» STATED PROBLEM
Set down, word for word, the lines from the one holding "What are the widest" to the final line, both included, and skip the pictures.

» EXTRACTED INFORMATION
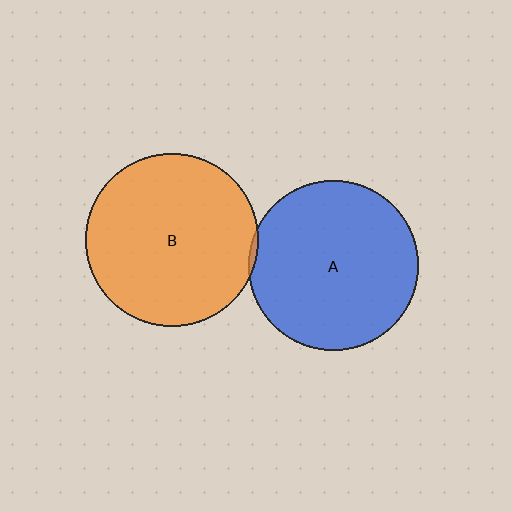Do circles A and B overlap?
Yes.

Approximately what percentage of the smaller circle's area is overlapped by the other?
Approximately 5%.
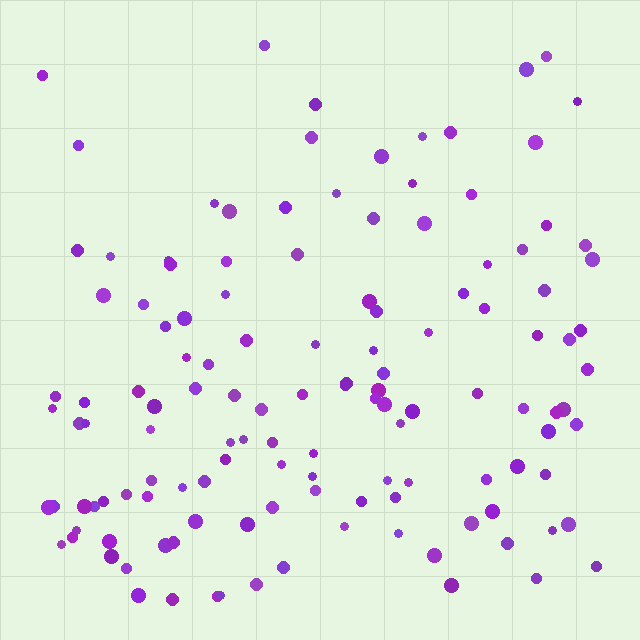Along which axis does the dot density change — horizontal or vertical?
Vertical.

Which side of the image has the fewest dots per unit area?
The top.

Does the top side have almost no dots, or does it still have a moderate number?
Still a moderate number, just noticeably fewer than the bottom.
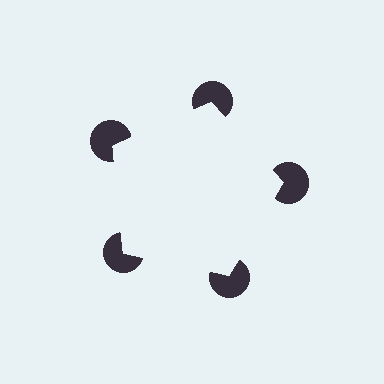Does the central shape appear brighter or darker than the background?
It typically appears slightly brighter than the background, even though no actual brightness change is drawn.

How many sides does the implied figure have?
5 sides.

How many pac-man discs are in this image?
There are 5 — one at each vertex of the illusory pentagon.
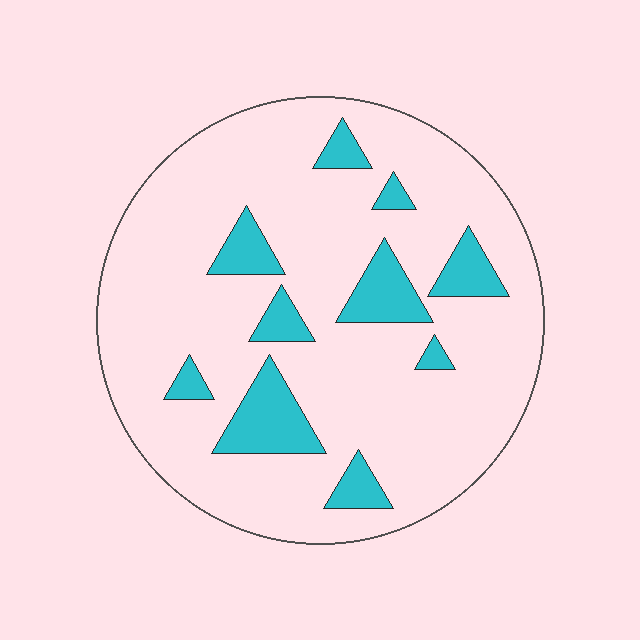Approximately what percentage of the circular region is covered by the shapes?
Approximately 15%.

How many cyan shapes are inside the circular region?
10.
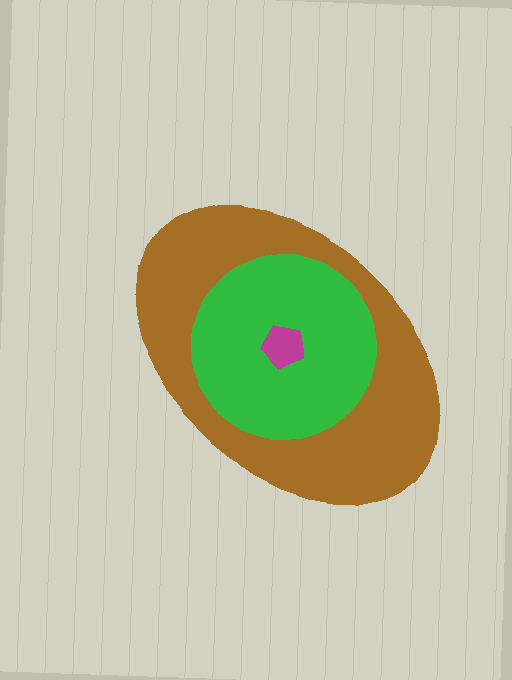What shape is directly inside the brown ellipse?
The green circle.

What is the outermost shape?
The brown ellipse.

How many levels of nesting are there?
3.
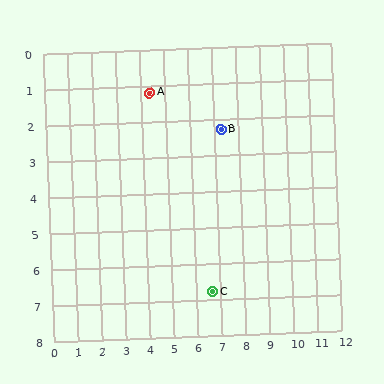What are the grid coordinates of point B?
Point B is at approximately (7.3, 2.3).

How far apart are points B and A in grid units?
Points B and A are about 3.1 grid units apart.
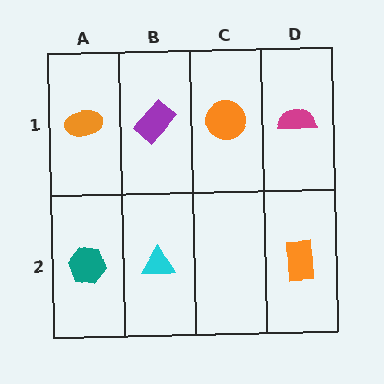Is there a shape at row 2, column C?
No, that cell is empty.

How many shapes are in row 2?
3 shapes.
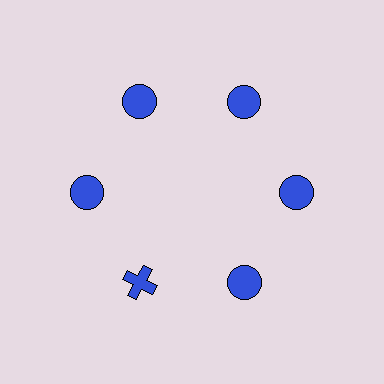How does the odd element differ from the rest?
It has a different shape: cross instead of circle.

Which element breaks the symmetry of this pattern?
The blue cross at roughly the 7 o'clock position breaks the symmetry. All other shapes are blue circles.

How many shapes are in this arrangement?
There are 6 shapes arranged in a ring pattern.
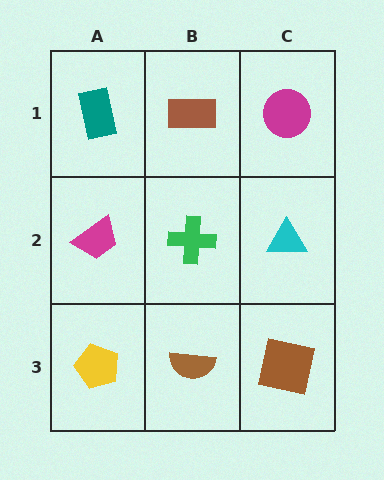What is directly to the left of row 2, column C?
A green cross.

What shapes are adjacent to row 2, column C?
A magenta circle (row 1, column C), a brown square (row 3, column C), a green cross (row 2, column B).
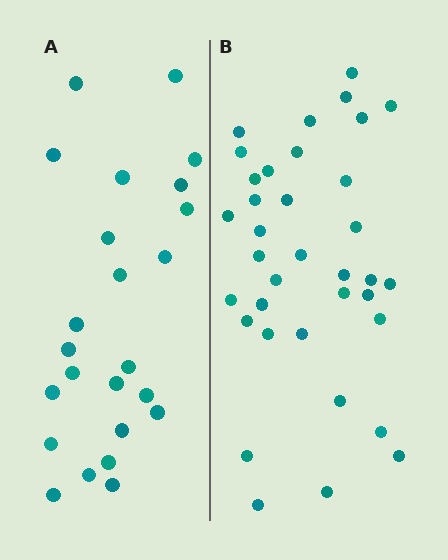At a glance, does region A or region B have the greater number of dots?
Region B (the right region) has more dots.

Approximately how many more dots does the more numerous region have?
Region B has roughly 12 or so more dots than region A.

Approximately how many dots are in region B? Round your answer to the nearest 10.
About 40 dots. (The exact count is 36, which rounds to 40.)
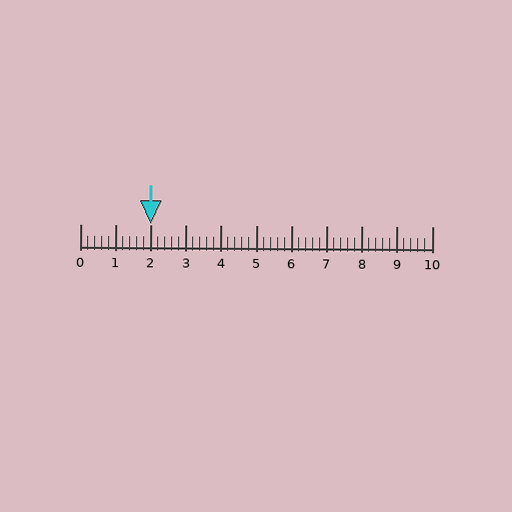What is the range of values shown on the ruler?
The ruler shows values from 0 to 10.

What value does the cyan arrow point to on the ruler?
The cyan arrow points to approximately 2.0.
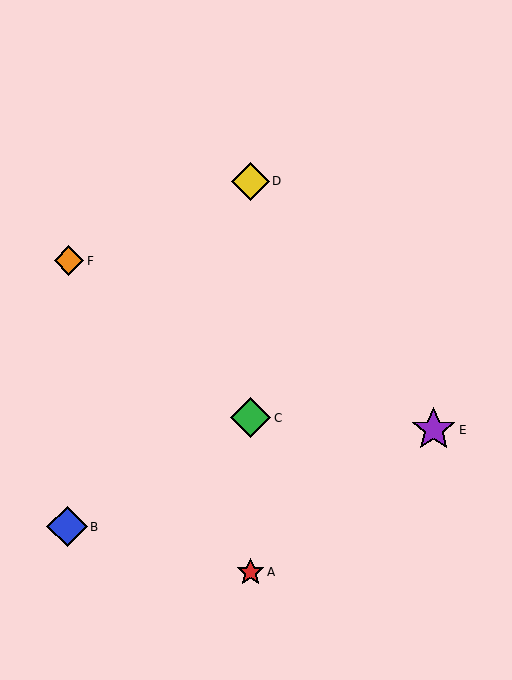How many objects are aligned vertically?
3 objects (A, C, D) are aligned vertically.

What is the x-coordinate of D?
Object D is at x≈250.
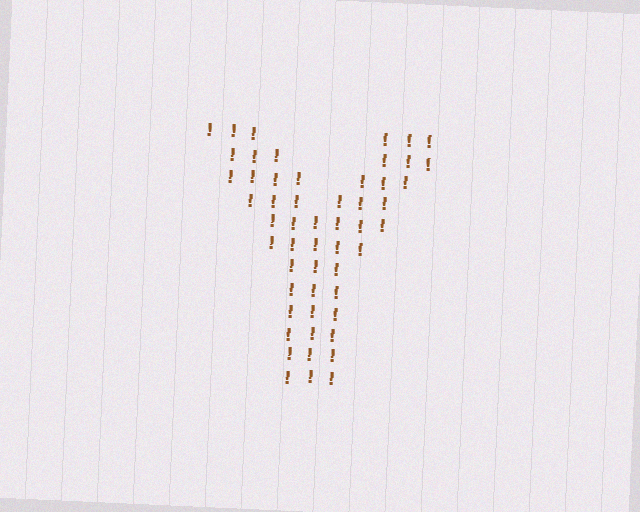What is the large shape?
The large shape is the letter Y.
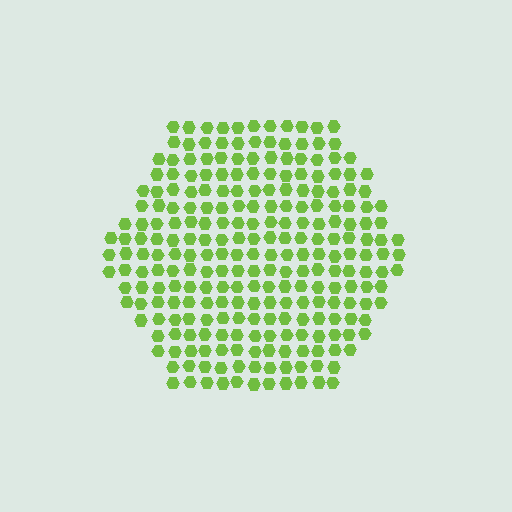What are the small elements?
The small elements are hexagons.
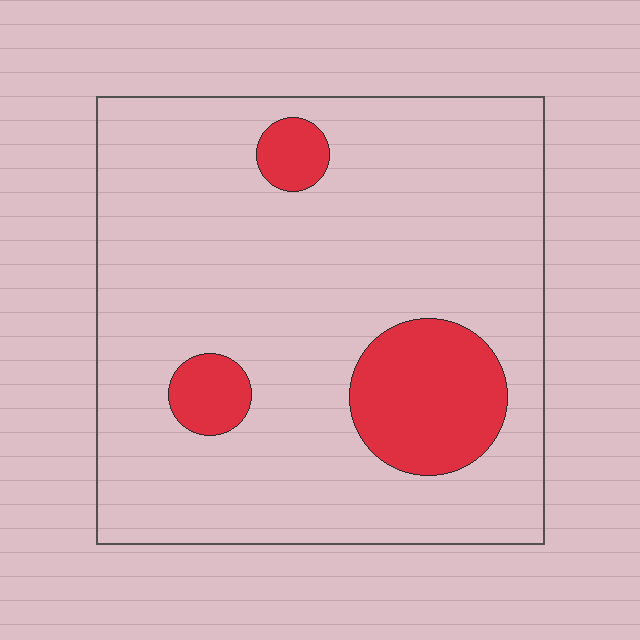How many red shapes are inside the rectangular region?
3.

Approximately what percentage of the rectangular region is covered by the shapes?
Approximately 15%.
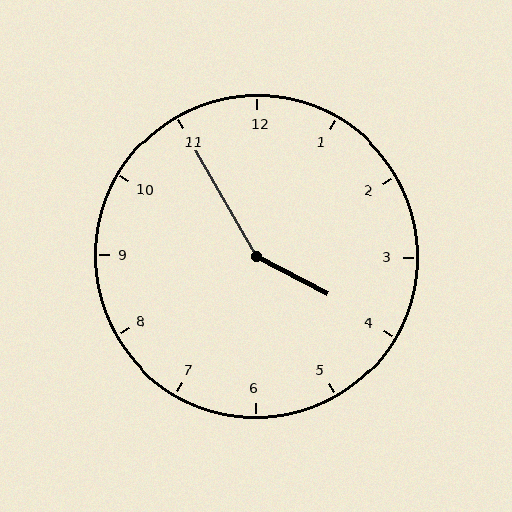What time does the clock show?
3:55.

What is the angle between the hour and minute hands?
Approximately 148 degrees.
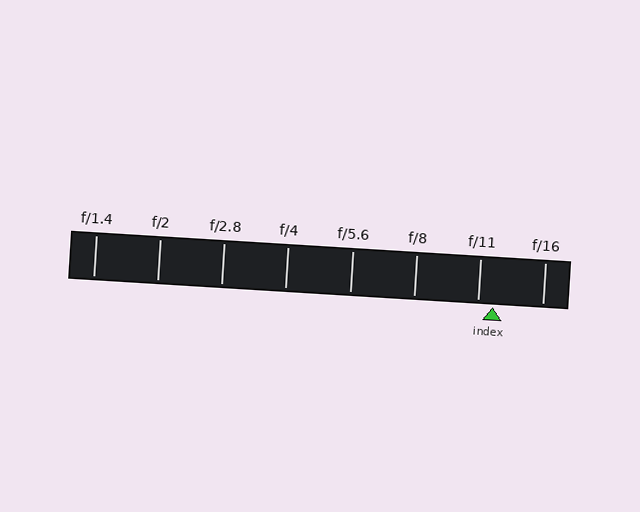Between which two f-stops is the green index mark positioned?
The index mark is between f/11 and f/16.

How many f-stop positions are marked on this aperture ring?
There are 8 f-stop positions marked.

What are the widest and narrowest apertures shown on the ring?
The widest aperture shown is f/1.4 and the narrowest is f/16.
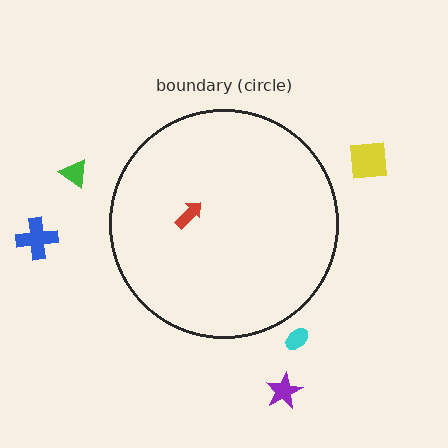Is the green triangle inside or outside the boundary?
Outside.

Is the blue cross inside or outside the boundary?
Outside.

» FINISHED EXERCISE
What are the widest and narrowest apertures shown on the ring?
The widest aperture shown is f/1.4 and the narrowest is f/16.
Is the green triangle inside or outside the boundary?
Outside.

Is the blue cross inside or outside the boundary?
Outside.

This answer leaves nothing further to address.